--- DATA SUPPLIED ---

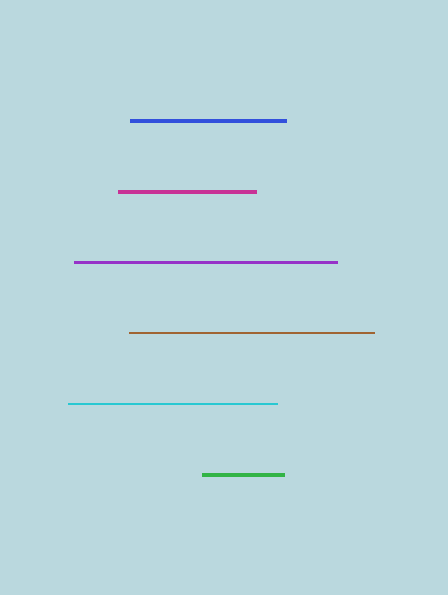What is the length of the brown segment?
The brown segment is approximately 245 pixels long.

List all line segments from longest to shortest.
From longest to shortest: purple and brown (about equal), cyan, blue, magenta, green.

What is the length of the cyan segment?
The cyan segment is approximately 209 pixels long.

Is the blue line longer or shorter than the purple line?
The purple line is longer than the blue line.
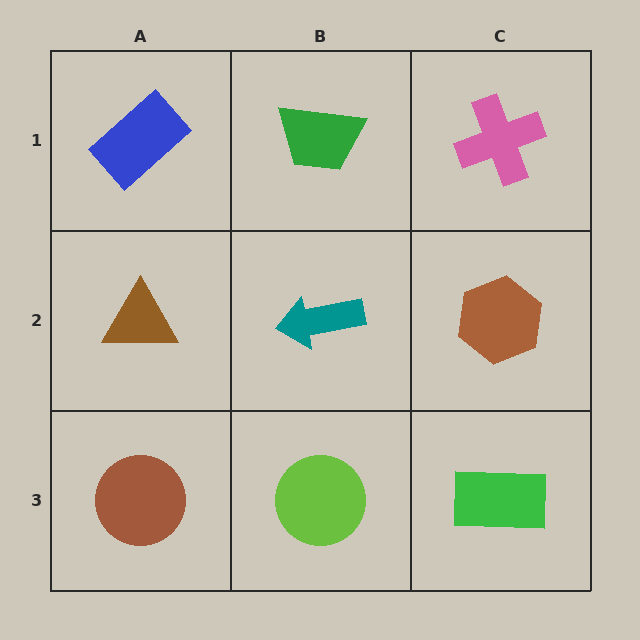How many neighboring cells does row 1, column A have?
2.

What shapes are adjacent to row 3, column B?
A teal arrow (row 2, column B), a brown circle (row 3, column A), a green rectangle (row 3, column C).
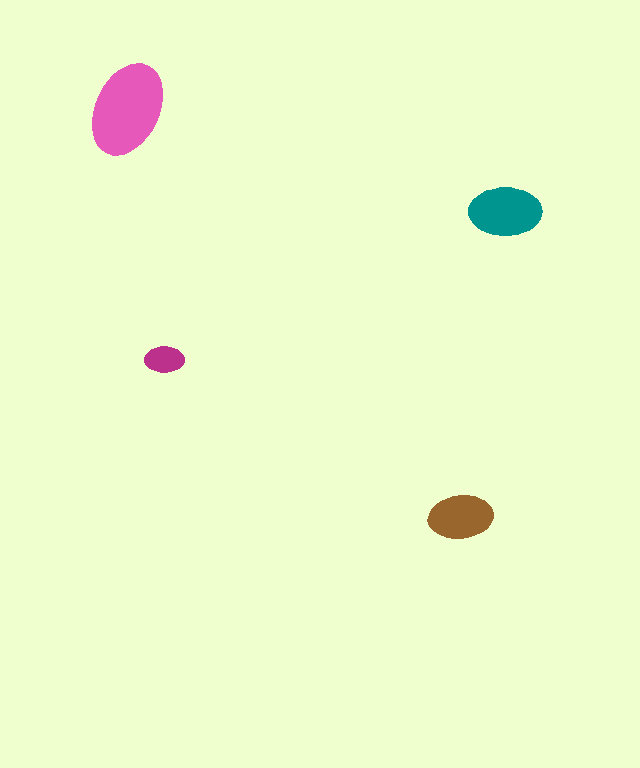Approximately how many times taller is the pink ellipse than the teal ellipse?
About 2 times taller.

---

YOUR TASK: What is needed is a word-for-word copy of the data above, free of any images.

TASK OUTPUT:
What is the length of the brown segment?
The brown segment is approximately 245 pixels long.

List all line segments from longest to shortest.
From longest to shortest: purple and brown (about equal), cyan, blue, magenta, green.

What is the length of the cyan segment?
The cyan segment is approximately 209 pixels long.

Is the blue line longer or shorter than the purple line?
The purple line is longer than the blue line.
How many neighboring cells does row 1, column A have?
2.

What shapes are adjacent to row 3, column B?
A teal arrow (row 2, column B), a brown circle (row 3, column A), a green rectangle (row 3, column C).
Approximately how many times taller is the pink ellipse than the teal ellipse?
About 2 times taller.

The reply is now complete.